Task details
From the data below, copy exactly the lines that lie between the one holding "Where is the center of the red star?" and the one holding "What pixel coordinates", including both, and nothing more.

Listed entries
++++++
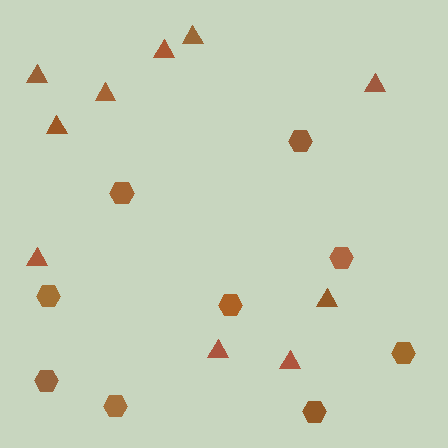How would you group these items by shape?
++++++
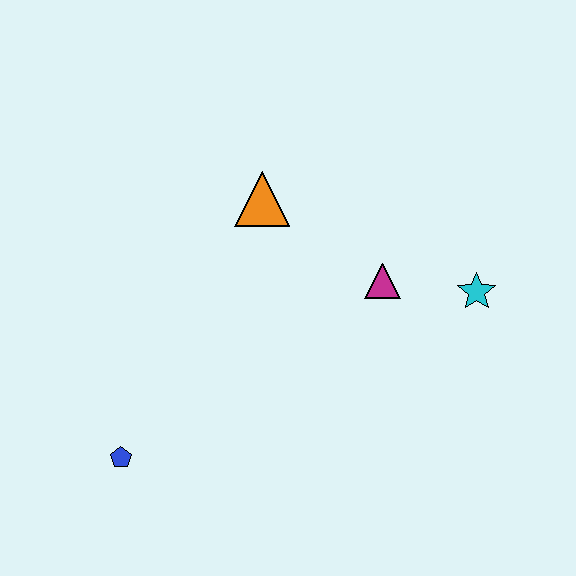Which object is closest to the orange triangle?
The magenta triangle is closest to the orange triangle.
++++++
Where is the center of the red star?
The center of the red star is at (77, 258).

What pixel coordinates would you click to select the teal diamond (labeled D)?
++++++
Solution for this problem
Where is the center of the red star?
The center of the red star is at (77, 258).

What pixel coordinates would you click to select the teal diamond (labeled D)?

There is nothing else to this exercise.